** WHAT YOU ARE ASKED TO DO **
Retype the whole listing, please, keeping every line exact and dropping the pictures.

** RECORDS FOR THE TASK **
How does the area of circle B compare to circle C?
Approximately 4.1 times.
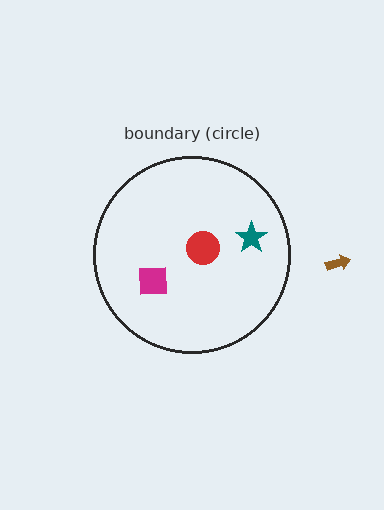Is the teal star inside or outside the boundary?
Inside.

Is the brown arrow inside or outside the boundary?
Outside.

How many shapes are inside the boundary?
3 inside, 1 outside.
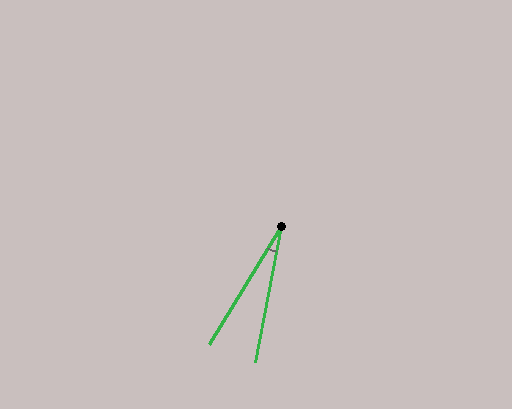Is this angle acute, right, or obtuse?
It is acute.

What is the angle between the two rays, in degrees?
Approximately 21 degrees.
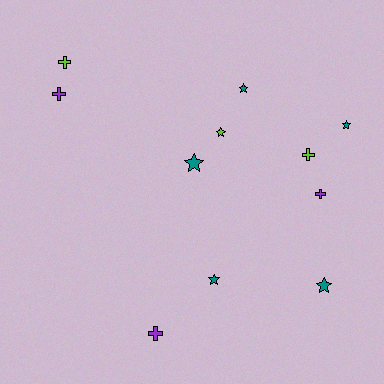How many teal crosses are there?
There are no teal crosses.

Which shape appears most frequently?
Star, with 6 objects.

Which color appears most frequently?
Teal, with 5 objects.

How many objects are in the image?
There are 11 objects.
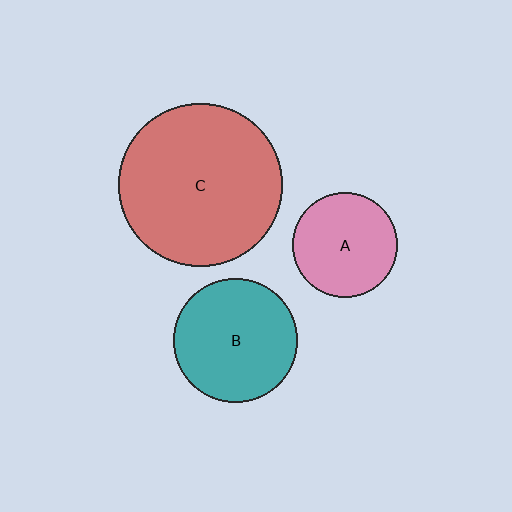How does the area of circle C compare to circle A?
Approximately 2.4 times.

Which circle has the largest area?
Circle C (red).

** RESULT OF THE TASK **
How does the area of circle B compare to circle C?
Approximately 4.1 times.
Is the teal star inside or outside the boundary?
Inside.

Is the brown arrow inside or outside the boundary?
Outside.

How many shapes are inside the boundary?
3 inside, 1 outside.
Is this angle acute, right, or obtuse?
It is acute.

What is the angle between the two rays, in degrees?
Approximately 21 degrees.
How many teal crosses are there?
There are no teal crosses.

Which shape appears most frequently?
Star, with 6 objects.

Which color appears most frequently?
Teal, with 5 objects.

How many objects are in the image?
There are 11 objects.
How does the area of circle C compare to circle A?
Approximately 2.4 times.

Which circle has the largest area?
Circle C (red).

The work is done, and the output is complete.